GIVEN INSTRUCTION
Omit all pictures and give the records below again exactly as written.

SOURCE DATA
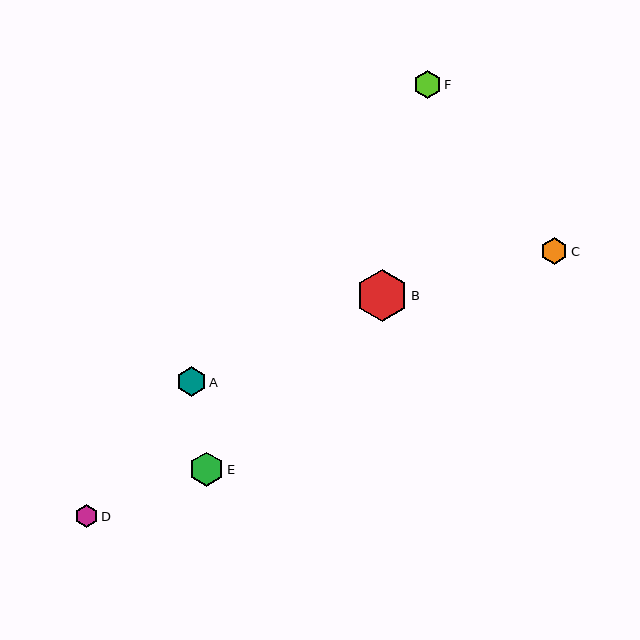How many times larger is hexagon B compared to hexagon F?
Hexagon B is approximately 1.9 times the size of hexagon F.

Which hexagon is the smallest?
Hexagon D is the smallest with a size of approximately 24 pixels.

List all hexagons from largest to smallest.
From largest to smallest: B, E, A, F, C, D.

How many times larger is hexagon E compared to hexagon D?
Hexagon E is approximately 1.4 times the size of hexagon D.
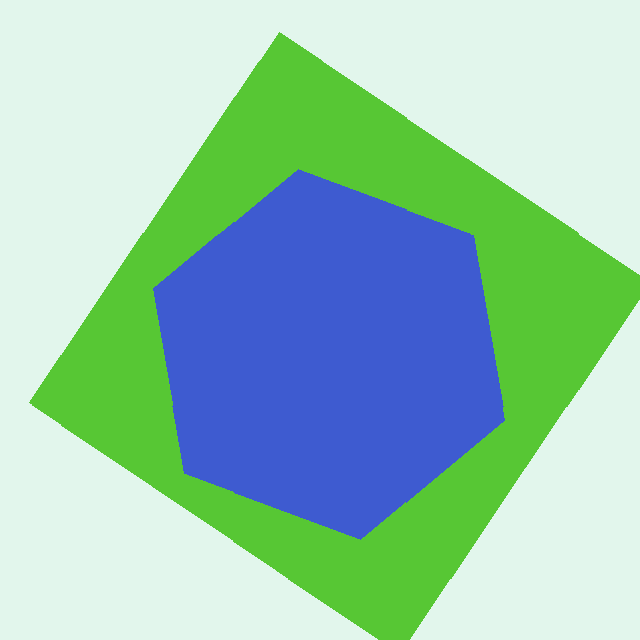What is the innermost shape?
The blue hexagon.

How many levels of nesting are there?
2.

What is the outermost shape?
The lime diamond.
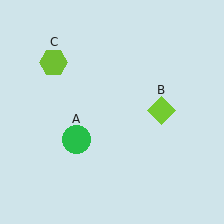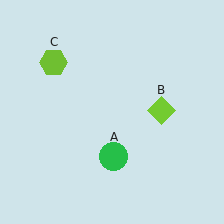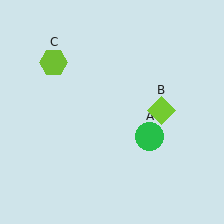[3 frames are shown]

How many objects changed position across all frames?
1 object changed position: green circle (object A).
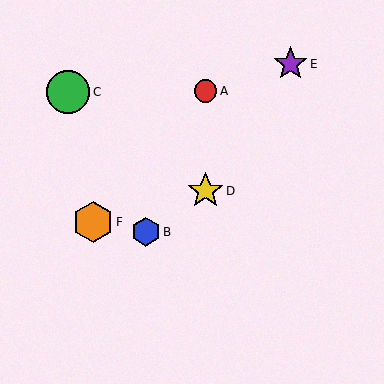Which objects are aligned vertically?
Objects A, D are aligned vertically.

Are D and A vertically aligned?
Yes, both are at x≈205.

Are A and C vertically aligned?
No, A is at x≈205 and C is at x≈68.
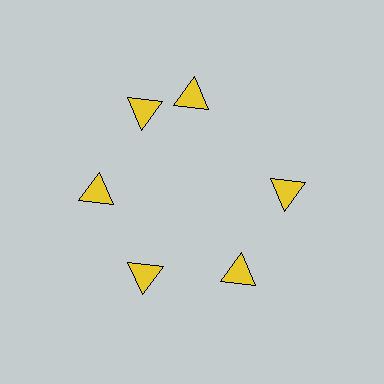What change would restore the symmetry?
The symmetry would be restored by rotating it back into even spacing with its neighbors so that all 6 triangles sit at equal angles and equal distance from the center.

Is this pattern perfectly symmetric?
No. The 6 yellow triangles are arranged in a ring, but one element near the 1 o'clock position is rotated out of alignment along the ring, breaking the 6-fold rotational symmetry.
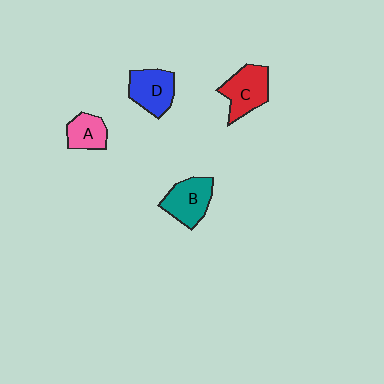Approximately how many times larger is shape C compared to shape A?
Approximately 1.5 times.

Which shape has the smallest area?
Shape A (pink).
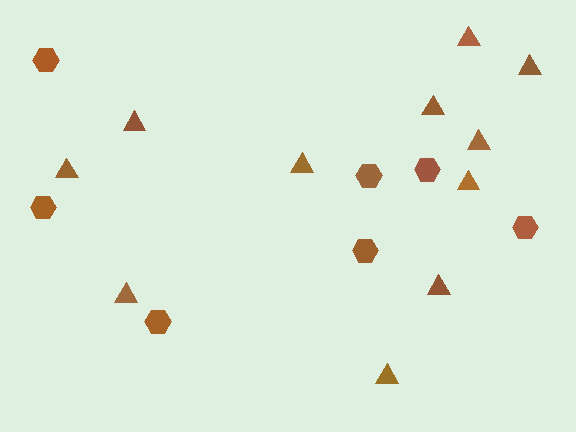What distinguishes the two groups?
There are 2 groups: one group of triangles (11) and one group of hexagons (7).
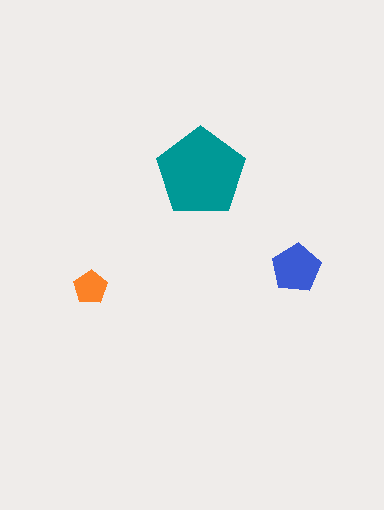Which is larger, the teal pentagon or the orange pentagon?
The teal one.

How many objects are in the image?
There are 3 objects in the image.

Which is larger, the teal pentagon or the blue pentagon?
The teal one.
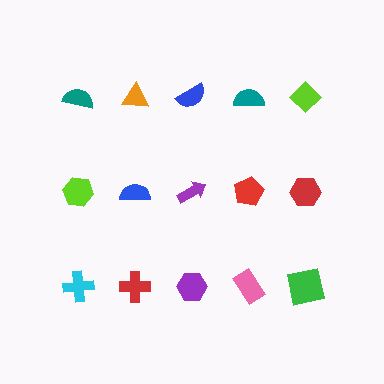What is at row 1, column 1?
A teal semicircle.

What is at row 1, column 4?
A teal semicircle.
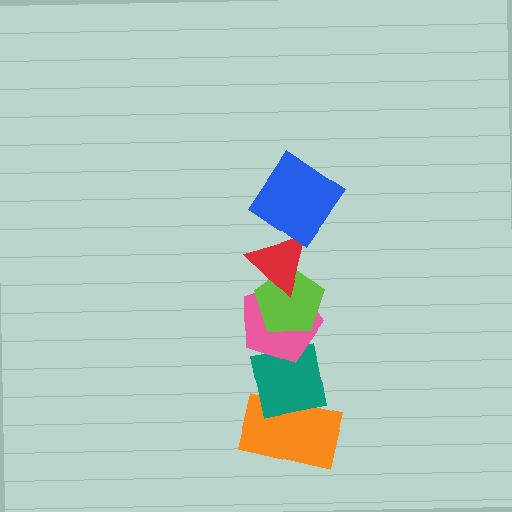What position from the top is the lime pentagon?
The lime pentagon is 3rd from the top.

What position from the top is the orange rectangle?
The orange rectangle is 6th from the top.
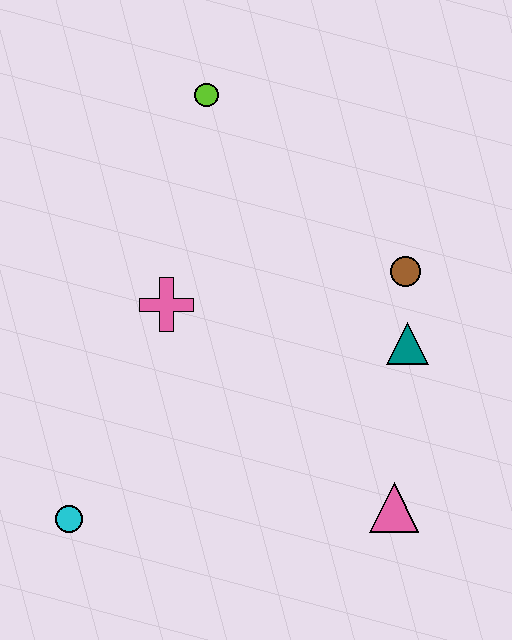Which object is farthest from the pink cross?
The pink triangle is farthest from the pink cross.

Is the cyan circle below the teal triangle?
Yes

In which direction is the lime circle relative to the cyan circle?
The lime circle is above the cyan circle.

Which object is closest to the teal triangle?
The brown circle is closest to the teal triangle.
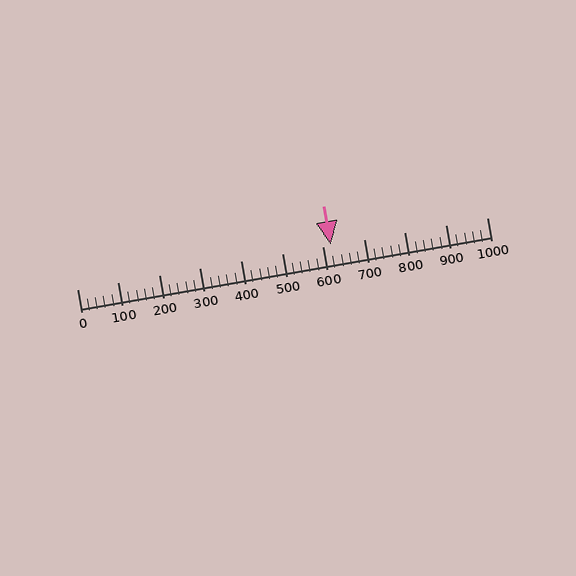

REPLY
How many times larger is hexagon B compared to hexagon F?
Hexagon B is approximately 1.9 times the size of hexagon F.

Which hexagon is the smallest?
Hexagon D is the smallest with a size of approximately 24 pixels.

List all hexagons from largest to smallest.
From largest to smallest: B, E, A, F, C, D.

How many times larger is hexagon E compared to hexagon D?
Hexagon E is approximately 1.4 times the size of hexagon D.
What is the innermost shape?
The blue hexagon.

How many levels of nesting are there?
2.

What is the outermost shape?
The lime diamond.
[3 frames are shown]

How many objects changed position across all frames?
1 object changed position: green circle (object A).
Which objects are aligned vertically?
Objects A, D are aligned vertically.

Are D and A vertically aligned?
Yes, both are at x≈205.

Are A and C vertically aligned?
No, A is at x≈205 and C is at x≈68.
What change would restore the symmetry?
The symmetry would be restored by rotating it back into even spacing with its neighbors so that all 6 triangles sit at equal angles and equal distance from the center.

Is this pattern perfectly symmetric?
No. The 6 yellow triangles are arranged in a ring, but one element near the 1 o'clock position is rotated out of alignment along the ring, breaking the 6-fold rotational symmetry.
Approximately how many times larger is shape C compared to shape A?
Approximately 1.5 times.

Which shape has the smallest area?
Shape A (pink).
What distinguishes the two groups?
There are 2 groups: one group of triangles (11) and one group of hexagons (7).
Which is larger, the teal pentagon or the orange pentagon?
The teal one.

How many objects are in the image?
There are 3 objects in the image.

Which is larger, the teal pentagon or the blue pentagon?
The teal one.
What is at row 1, column 1?
A teal semicircle.

What is at row 1, column 4?
A teal semicircle.
What position from the top is the lime pentagon?
The lime pentagon is 3rd from the top.

What position from the top is the orange rectangle?
The orange rectangle is 6th from the top.
Which object is farthest from the pink cross?
The pink triangle is farthest from the pink cross.

Is the cyan circle below the teal triangle?
Yes

In which direction is the lime circle relative to the cyan circle?
The lime circle is above the cyan circle.

Which object is closest to the teal triangle?
The brown circle is closest to the teal triangle.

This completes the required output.